__Your objective__
Return all the data below as it stands, minus the pictures.

__Excerpted records__
______
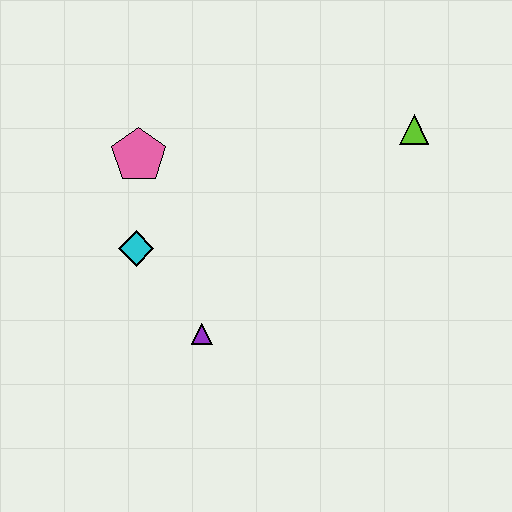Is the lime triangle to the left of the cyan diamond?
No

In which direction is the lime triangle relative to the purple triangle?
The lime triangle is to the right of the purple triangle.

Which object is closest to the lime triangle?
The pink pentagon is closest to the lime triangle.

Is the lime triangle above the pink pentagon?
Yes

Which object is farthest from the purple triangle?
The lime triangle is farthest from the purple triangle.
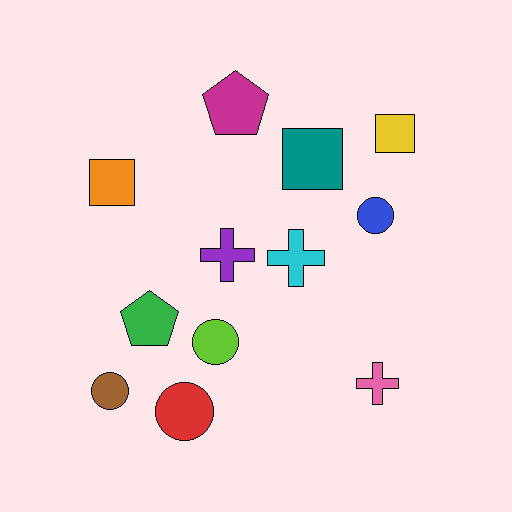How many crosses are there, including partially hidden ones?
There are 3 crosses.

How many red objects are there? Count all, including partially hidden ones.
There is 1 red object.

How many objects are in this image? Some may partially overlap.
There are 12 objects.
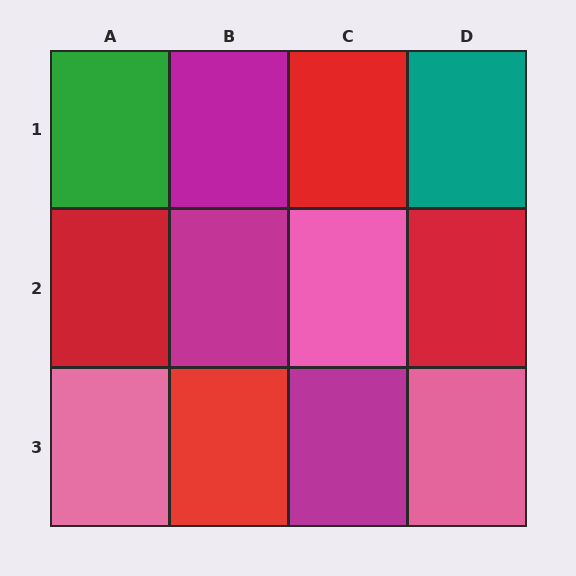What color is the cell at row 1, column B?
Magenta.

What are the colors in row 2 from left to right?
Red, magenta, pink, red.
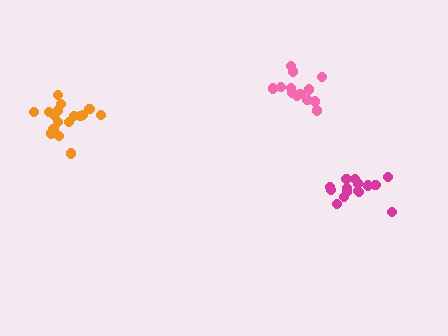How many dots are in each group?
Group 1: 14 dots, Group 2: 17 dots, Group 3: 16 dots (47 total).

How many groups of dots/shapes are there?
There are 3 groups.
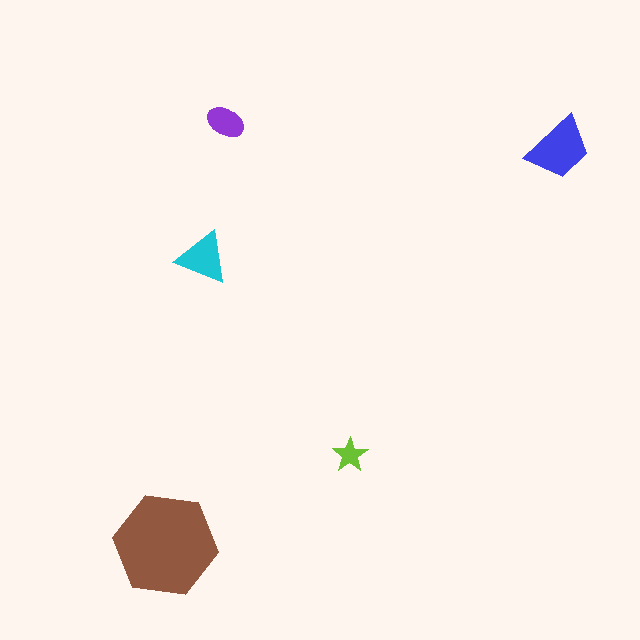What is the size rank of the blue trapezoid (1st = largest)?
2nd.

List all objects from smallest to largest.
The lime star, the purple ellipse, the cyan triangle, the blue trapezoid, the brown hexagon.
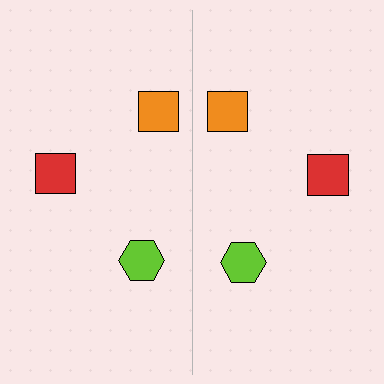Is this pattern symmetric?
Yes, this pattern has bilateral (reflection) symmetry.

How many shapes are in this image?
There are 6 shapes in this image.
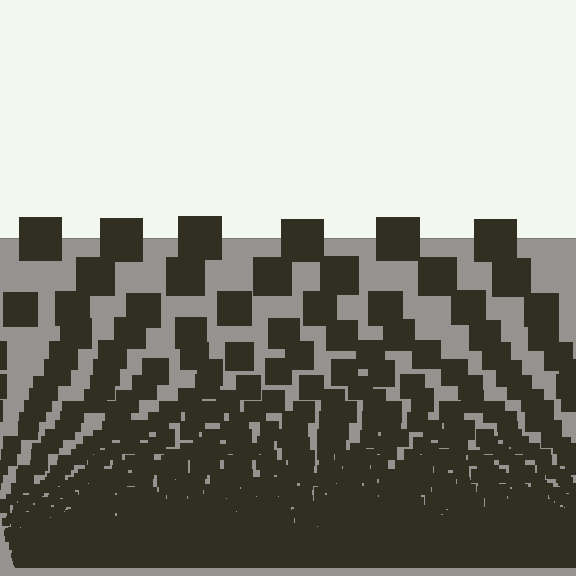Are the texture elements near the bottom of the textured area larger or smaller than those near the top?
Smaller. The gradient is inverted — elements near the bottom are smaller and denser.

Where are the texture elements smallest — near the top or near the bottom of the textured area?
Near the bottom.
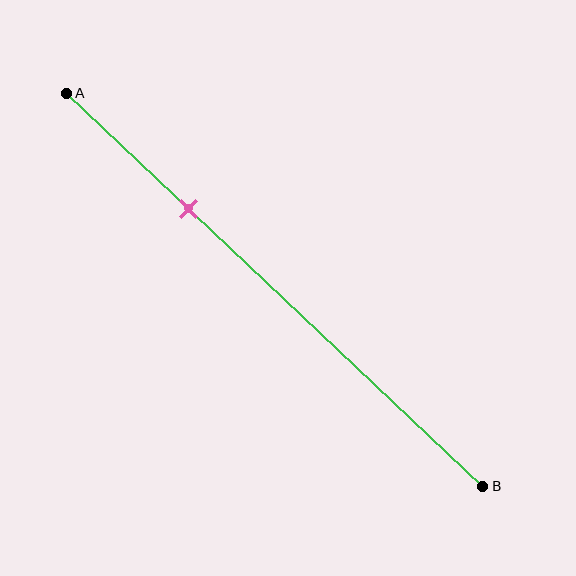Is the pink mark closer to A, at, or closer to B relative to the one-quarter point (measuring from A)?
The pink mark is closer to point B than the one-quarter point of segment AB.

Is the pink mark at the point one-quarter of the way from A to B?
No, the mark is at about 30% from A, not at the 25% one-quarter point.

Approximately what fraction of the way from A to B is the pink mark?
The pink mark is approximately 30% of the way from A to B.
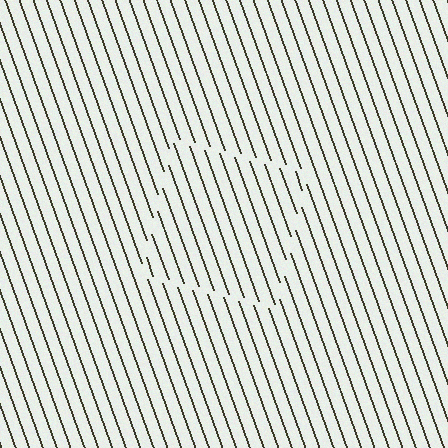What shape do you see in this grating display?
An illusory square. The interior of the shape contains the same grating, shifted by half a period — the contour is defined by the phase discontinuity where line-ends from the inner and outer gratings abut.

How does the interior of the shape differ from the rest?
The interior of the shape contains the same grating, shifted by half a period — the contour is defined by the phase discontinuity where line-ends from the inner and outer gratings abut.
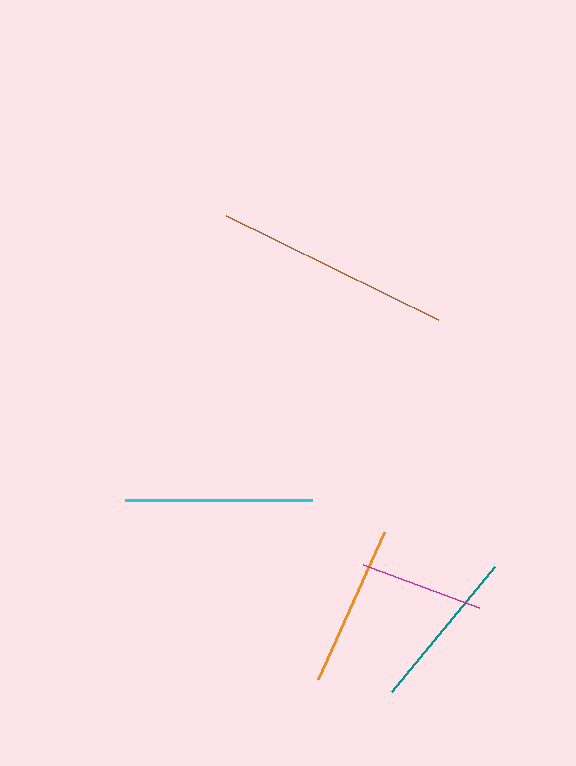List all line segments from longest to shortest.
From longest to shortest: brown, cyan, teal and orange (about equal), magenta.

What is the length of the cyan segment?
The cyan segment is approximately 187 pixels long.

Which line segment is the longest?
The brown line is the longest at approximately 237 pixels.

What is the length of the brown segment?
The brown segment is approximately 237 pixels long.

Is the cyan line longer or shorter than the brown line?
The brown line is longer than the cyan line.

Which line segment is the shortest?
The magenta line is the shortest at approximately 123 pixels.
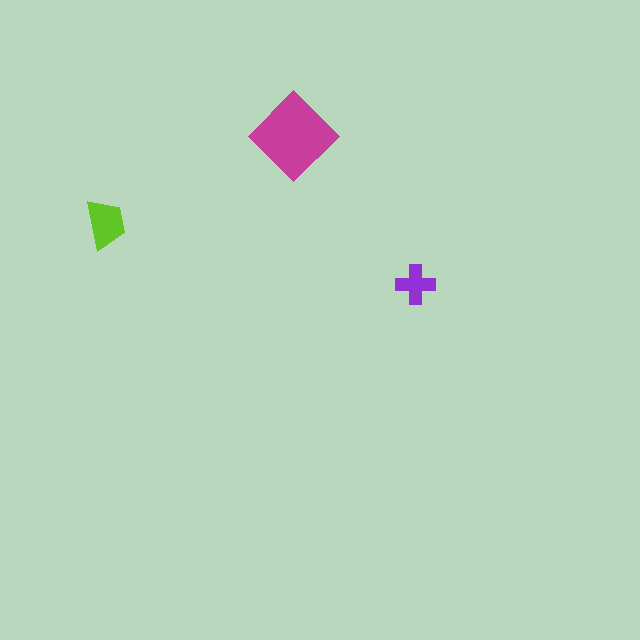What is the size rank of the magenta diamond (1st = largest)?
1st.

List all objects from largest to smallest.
______
__Result__
Is the lime triangle to the left of the cyan diamond?
No

In which direction is the lime triangle relative to the purple triangle?
The lime triangle is to the right of the purple triangle.

Which object is closest to the lime triangle?
The pink pentagon is closest to the lime triangle.

Is the lime triangle above the pink pentagon?
Yes

Which object is farthest from the purple triangle?
The lime triangle is farthest from the purple triangle.
How many crosses are there, including partially hidden ones?
There are 3 crosses.

How many red objects are there? Count all, including partially hidden ones.
There is 1 red object.

How many objects are in this image? Some may partially overlap.
There are 12 objects.
What color is the cell at row 1, column B?
Magenta.

What are the colors in row 2 from left to right?
Red, magenta, pink, red.
How many dots are in each group?
Group 1: 14 dots, Group 2: 17 dots, Group 3: 16 dots (47 total).

How many groups of dots/shapes are there?
There are 3 groups.
What is the size rank of the blue trapezoid (1st = largest)?
2nd.

List all objects from smallest to largest.
The lime star, the purple ellipse, the cyan triangle, the blue trapezoid, the brown hexagon.
Is this pattern symmetric?
Yes, this pattern has bilateral (reflection) symmetry.

How many shapes are in this image?
There are 6 shapes in this image.
Are the texture elements near the bottom of the textured area larger or smaller than those near the top?
Smaller. The gradient is inverted — elements near the bottom are smaller and denser.

Where are the texture elements smallest — near the top or near the bottom of the textured area?
Near the bottom.
Is the pink mark closer to A, at, or closer to B relative to the one-quarter point (measuring from A)?
The pink mark is closer to point B than the one-quarter point of segment AB.

Is the pink mark at the point one-quarter of the way from A to B?
No, the mark is at about 30% from A, not at the 25% one-quarter point.

Approximately what fraction of the way from A to B is the pink mark?
The pink mark is approximately 30% of the way from A to B.
What shape do you see in this grating display?
An illusory square. The interior of the shape contains the same grating, shifted by half a period — the contour is defined by the phase discontinuity where line-ends from the inner and outer gratings abut.

How does the interior of the shape differ from the rest?
The interior of the shape contains the same grating, shifted by half a period — the contour is defined by the phase discontinuity where line-ends from the inner and outer gratings abut.
List all line segments from longest to shortest.
From longest to shortest: brown, cyan, teal and orange (about equal), magenta.

What is the length of the cyan segment?
The cyan segment is approximately 187 pixels long.

Which line segment is the longest?
The brown line is the longest at approximately 237 pixels.

What is the length of the brown segment?
The brown segment is approximately 237 pixels long.

Is the cyan line longer or shorter than the brown line?
The brown line is longer than the cyan line.

Which line segment is the shortest?
The magenta line is the shortest at approximately 123 pixels.
What is the size rank of the magenta diamond (1st = largest)?
1st.

List all objects from largest to smallest.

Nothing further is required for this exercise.